Top of STORED DATA
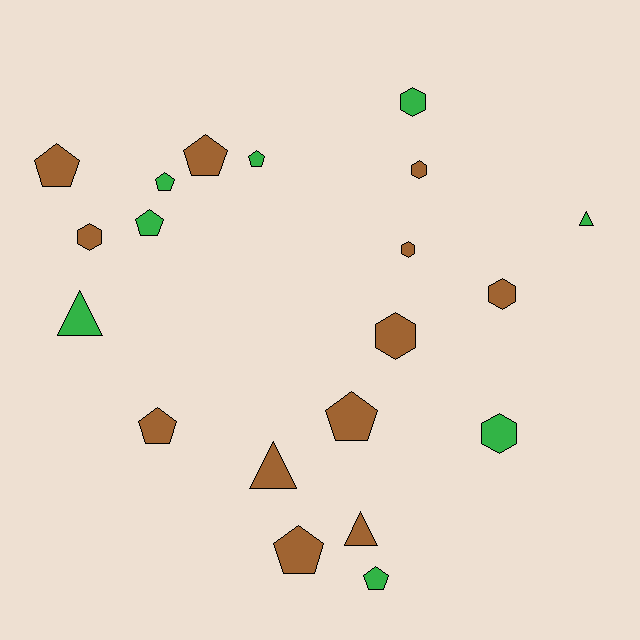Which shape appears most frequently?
Pentagon, with 9 objects.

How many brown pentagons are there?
There are 5 brown pentagons.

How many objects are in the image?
There are 20 objects.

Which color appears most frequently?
Brown, with 12 objects.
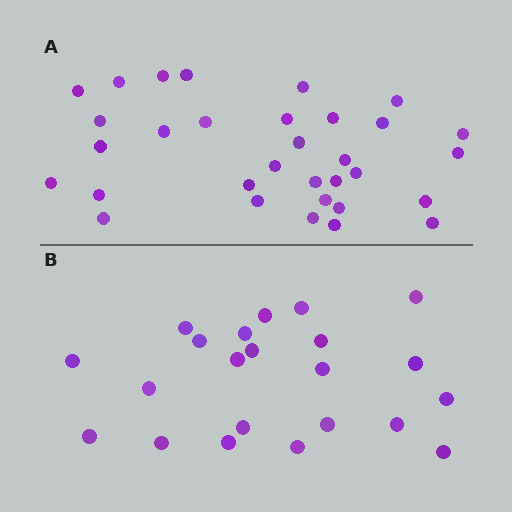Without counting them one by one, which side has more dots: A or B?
Region A (the top region) has more dots.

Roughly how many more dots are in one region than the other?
Region A has roughly 10 or so more dots than region B.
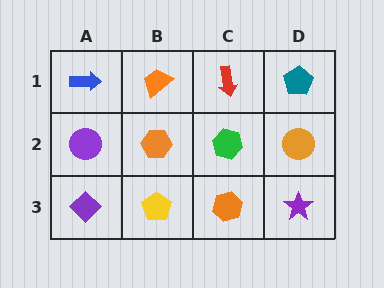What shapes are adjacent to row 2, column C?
A red arrow (row 1, column C), an orange hexagon (row 3, column C), an orange hexagon (row 2, column B), an orange circle (row 2, column D).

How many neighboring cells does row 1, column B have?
3.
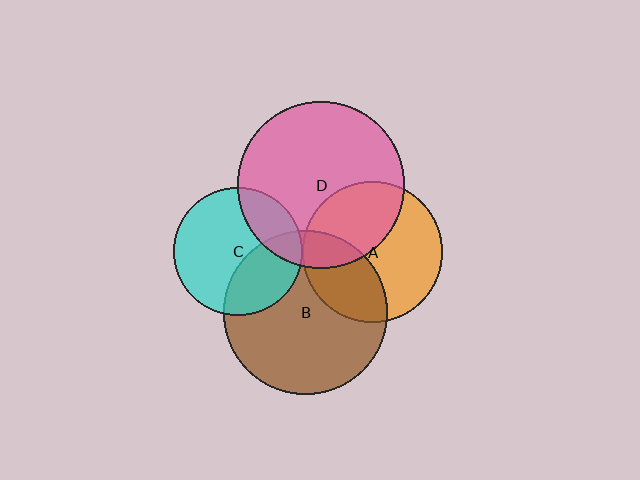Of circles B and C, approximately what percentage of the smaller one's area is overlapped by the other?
Approximately 35%.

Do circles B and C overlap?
Yes.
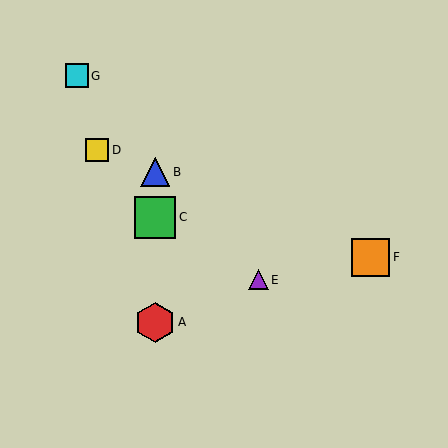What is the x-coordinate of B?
Object B is at x≈155.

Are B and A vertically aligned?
Yes, both are at x≈155.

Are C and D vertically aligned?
No, C is at x≈155 and D is at x≈97.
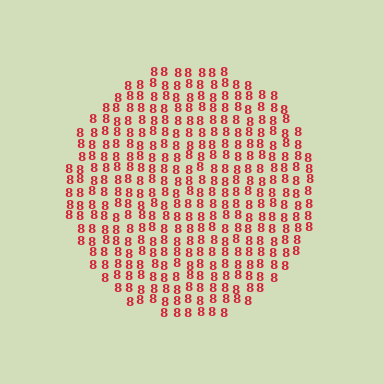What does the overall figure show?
The overall figure shows a circle.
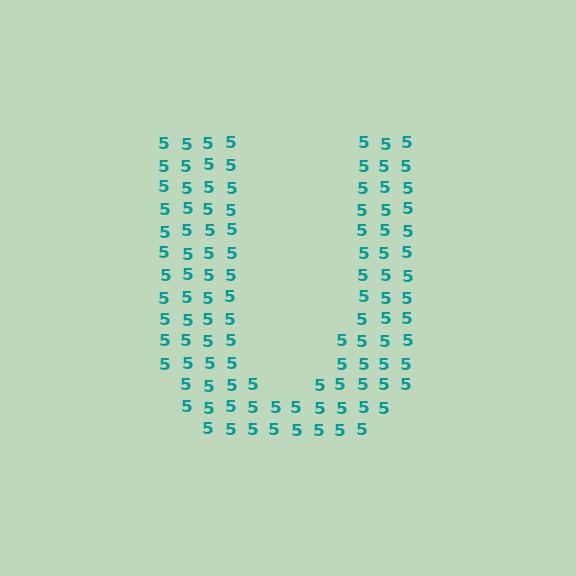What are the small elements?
The small elements are digit 5's.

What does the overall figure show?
The overall figure shows the letter U.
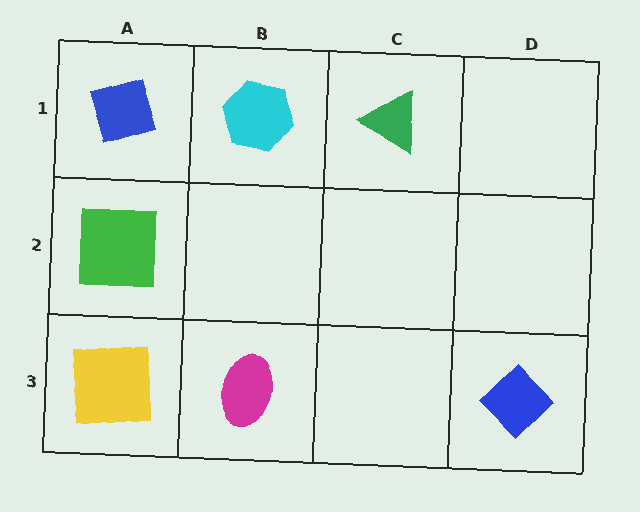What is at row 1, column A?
A blue diamond.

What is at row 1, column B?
A cyan hexagon.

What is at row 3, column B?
A magenta ellipse.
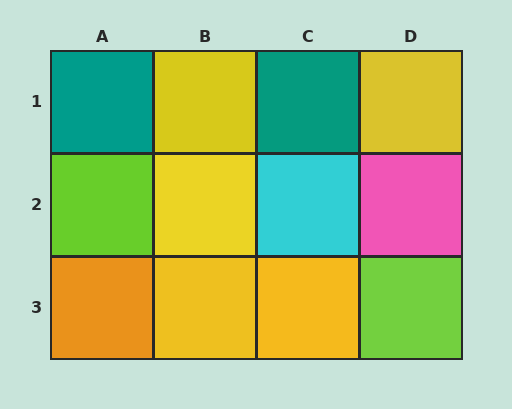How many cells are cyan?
1 cell is cyan.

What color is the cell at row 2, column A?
Lime.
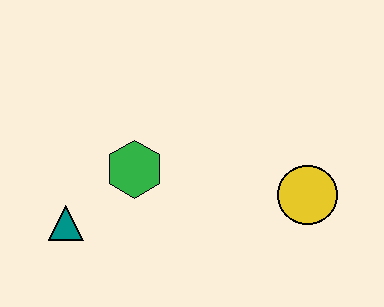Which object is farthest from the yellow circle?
The teal triangle is farthest from the yellow circle.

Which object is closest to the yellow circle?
The green hexagon is closest to the yellow circle.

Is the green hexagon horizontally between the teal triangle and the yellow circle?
Yes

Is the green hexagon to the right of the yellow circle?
No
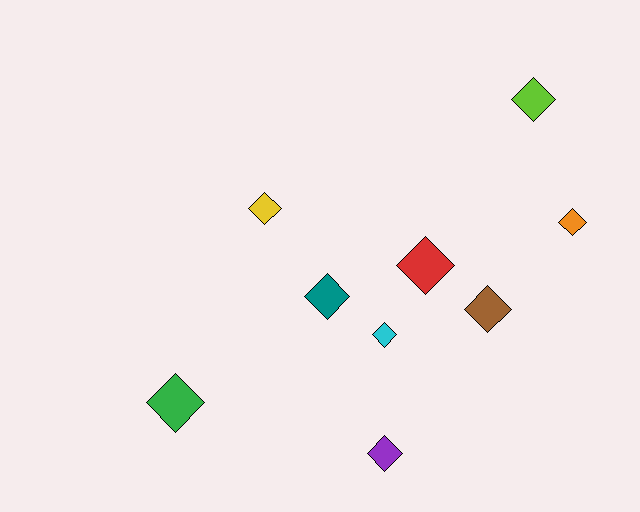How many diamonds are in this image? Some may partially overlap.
There are 9 diamonds.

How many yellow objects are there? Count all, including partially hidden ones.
There is 1 yellow object.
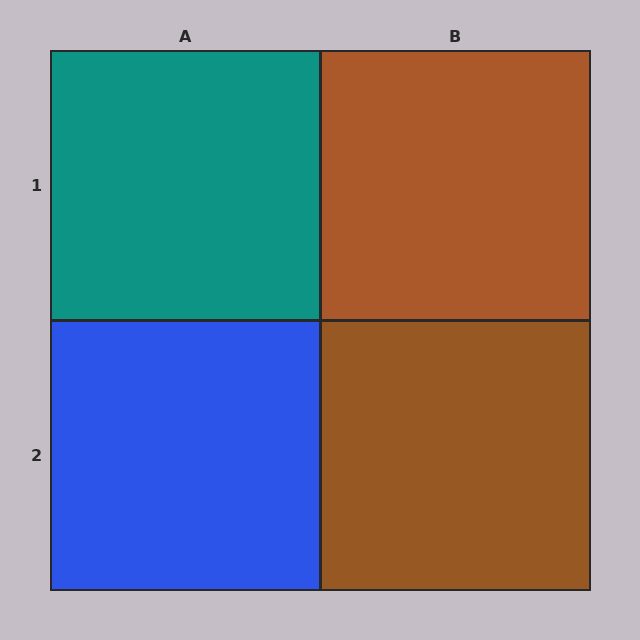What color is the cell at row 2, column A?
Blue.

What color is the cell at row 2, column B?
Brown.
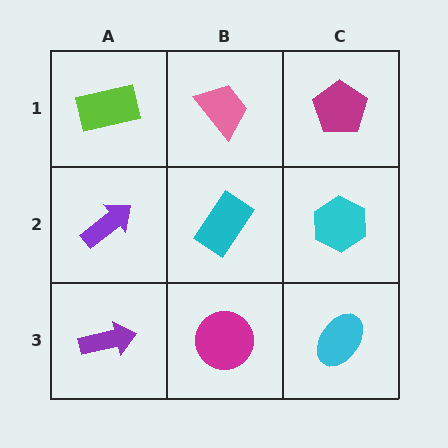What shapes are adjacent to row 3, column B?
A cyan rectangle (row 2, column B), a purple arrow (row 3, column A), a cyan ellipse (row 3, column C).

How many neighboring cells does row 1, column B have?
3.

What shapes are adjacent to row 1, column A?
A purple arrow (row 2, column A), a pink trapezoid (row 1, column B).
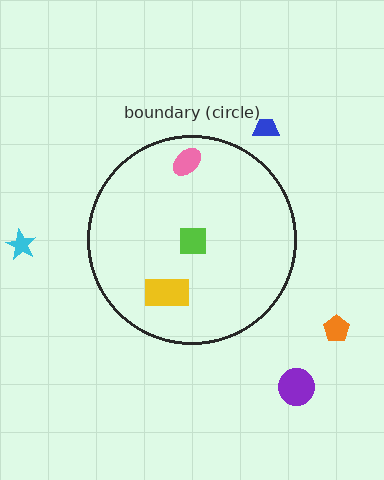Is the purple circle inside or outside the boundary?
Outside.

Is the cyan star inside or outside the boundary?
Outside.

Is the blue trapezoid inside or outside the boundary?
Outside.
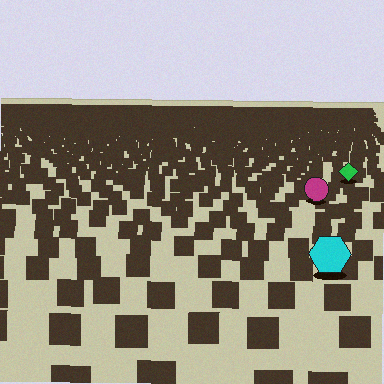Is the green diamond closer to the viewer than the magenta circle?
No. The magenta circle is closer — you can tell from the texture gradient: the ground texture is coarser near it.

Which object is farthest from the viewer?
The green diamond is farthest from the viewer. It appears smaller and the ground texture around it is denser.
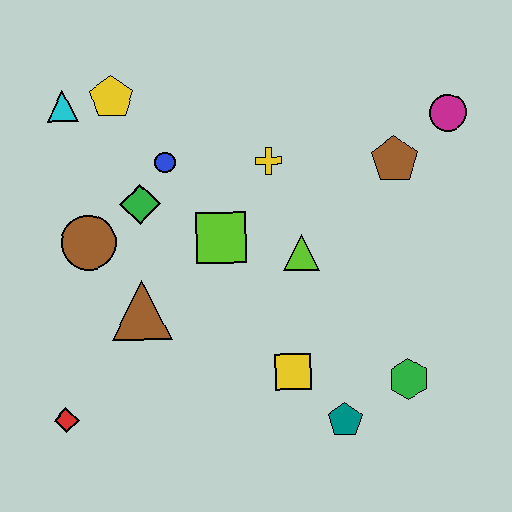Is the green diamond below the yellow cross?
Yes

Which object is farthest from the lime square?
The magenta circle is farthest from the lime square.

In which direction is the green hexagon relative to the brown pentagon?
The green hexagon is below the brown pentagon.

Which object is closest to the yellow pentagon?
The cyan triangle is closest to the yellow pentagon.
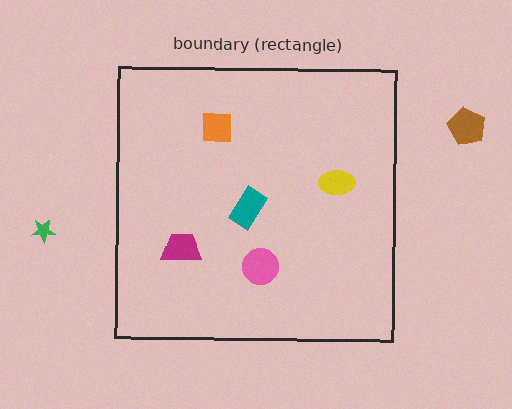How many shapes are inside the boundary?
5 inside, 2 outside.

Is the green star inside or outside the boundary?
Outside.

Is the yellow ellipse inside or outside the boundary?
Inside.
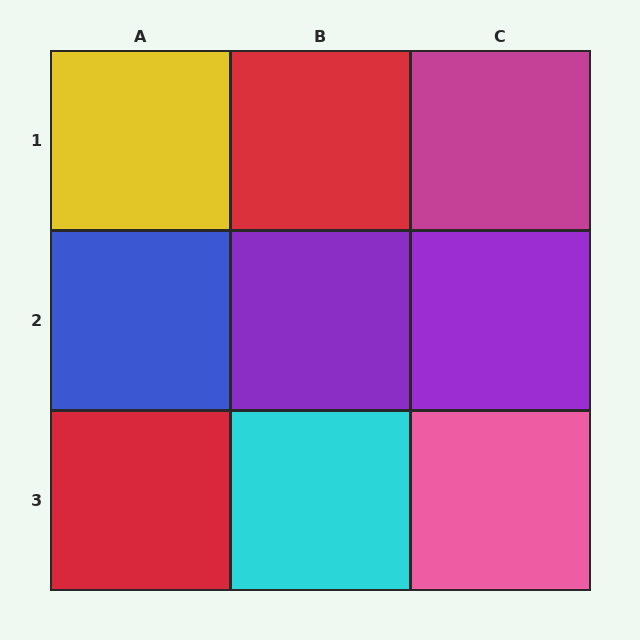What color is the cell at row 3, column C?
Pink.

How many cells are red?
2 cells are red.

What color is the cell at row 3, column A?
Red.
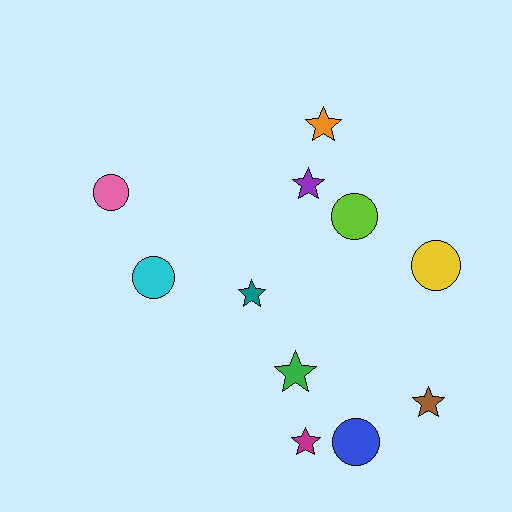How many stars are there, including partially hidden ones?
There are 6 stars.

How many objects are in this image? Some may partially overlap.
There are 11 objects.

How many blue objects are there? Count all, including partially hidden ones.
There is 1 blue object.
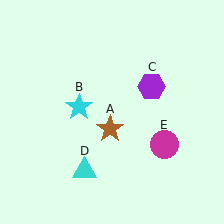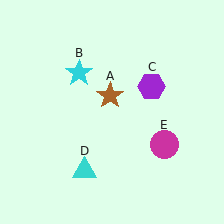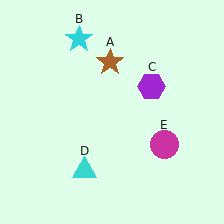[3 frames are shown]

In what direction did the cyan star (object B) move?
The cyan star (object B) moved up.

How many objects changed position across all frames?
2 objects changed position: brown star (object A), cyan star (object B).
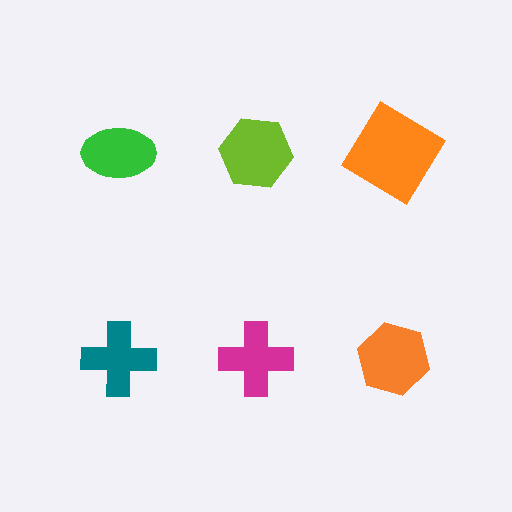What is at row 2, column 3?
An orange hexagon.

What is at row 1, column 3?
An orange diamond.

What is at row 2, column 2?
A magenta cross.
Bottom of STORED DATA
Word for word, repeat each line of the records, and leave every image out.

Which shape appears most frequently?
Pentagon, with 9 objects.

How many brown pentagons are there?
There are 5 brown pentagons.

How many objects are in the image?
There are 20 objects.

Which color appears most frequently?
Brown, with 12 objects.
Without counting them one by one, which side has more dots: A or B?
Region A (the top region) has more dots.

Roughly how many more dots are in one region than the other?
Region A has roughly 10 or so more dots than region B.
What shapes are adjacent to row 2, column C?
A red arrow (row 1, column C), an orange hexagon (row 3, column C), an orange hexagon (row 2, column B), an orange circle (row 2, column D).

How many neighboring cells does row 1, column B have?
3.
Of circles B and C, approximately what percentage of the smaller one's area is overlapped by the other?
Approximately 35%.

Do circles B and C overlap?
Yes.
What is the x-coordinate of B?
Object B is at x≈155.

Are B and A vertically aligned?
Yes, both are at x≈155.

Are C and D vertically aligned?
No, C is at x≈155 and D is at x≈97.
What does the overall figure show?
The overall figure shows a circle.
What are the small elements?
The small elements are digit 5's.

What does the overall figure show?
The overall figure shows the letter U.
What is at row 1, column A?
A blue diamond.

What is at row 1, column B?
A cyan hexagon.

What is at row 3, column B?
A magenta ellipse.
How many cells are cyan?
1 cell is cyan.

What color is the cell at row 2, column A?
Lime.
Which object is farthest from the yellow circle?
The teal triangle is farthest from the yellow circle.

Which object is closest to the yellow circle?
The green hexagon is closest to the yellow circle.

Is the green hexagon horizontally between the teal triangle and the yellow circle?
Yes

Is the green hexagon to the right of the yellow circle?
No
How many diamonds are in this image? Some may partially overlap.
There are 9 diamonds.

How many yellow objects are there? Count all, including partially hidden ones.
There is 1 yellow object.
What color is the cell at row 2, column A?
Blue.

What color is the cell at row 2, column B?
Brown.
What shapes are adjacent to row 3, column B?
A cyan rectangle (row 2, column B), a purple arrow (row 3, column A), a cyan ellipse (row 3, column C).

How many neighboring cells does row 1, column B have?
3.

What shapes are adjacent to row 1, column A?
A purple arrow (row 2, column A), a pink trapezoid (row 1, column B).
Is the purple circle inside or outside the boundary?
Outside.

Is the cyan star inside or outside the boundary?
Outside.

Is the blue trapezoid inside or outside the boundary?
Outside.
Is the green diamond closer to the viewer than the magenta circle?
No. The magenta circle is closer — you can tell from the texture gradient: the ground texture is coarser near it.

Which object is farthest from the viewer?
The green diamond is farthest from the viewer. It appears smaller and the ground texture around it is denser.
Is the green diamond below the yellow cross?
Yes

Which object is farthest from the lime square?
The magenta circle is farthest from the lime square.

In which direction is the green hexagon relative to the brown pentagon?
The green hexagon is below the brown pentagon.

Which object is closest to the yellow pentagon?
The cyan triangle is closest to the yellow pentagon.
How many shapes are inside the boundary?
5 inside, 2 outside.

Is the green star inside or outside the boundary?
Outside.

Is the yellow ellipse inside or outside the boundary?
Inside.
What color is the cell at row 3, column C?
Pink.

How many cells are red?
2 cells are red.

What color is the cell at row 3, column A?
Red.
How many stars are there, including partially hidden ones?
There are 6 stars.

How many objects are in this image? Some may partially overlap.
There are 11 objects.

How many blue objects are there? Count all, including partially hidden ones.
There is 1 blue object.
[3 frames are shown]

In what direction did the cyan star (object B) move?
The cyan star (object B) moved up.

How many objects changed position across all frames?
2 objects changed position: brown star (object A), cyan star (object B).
What is at row 2, column 3?
An orange hexagon.

What is at row 1, column 3?
An orange diamond.

What is at row 2, column 2?
A magenta cross.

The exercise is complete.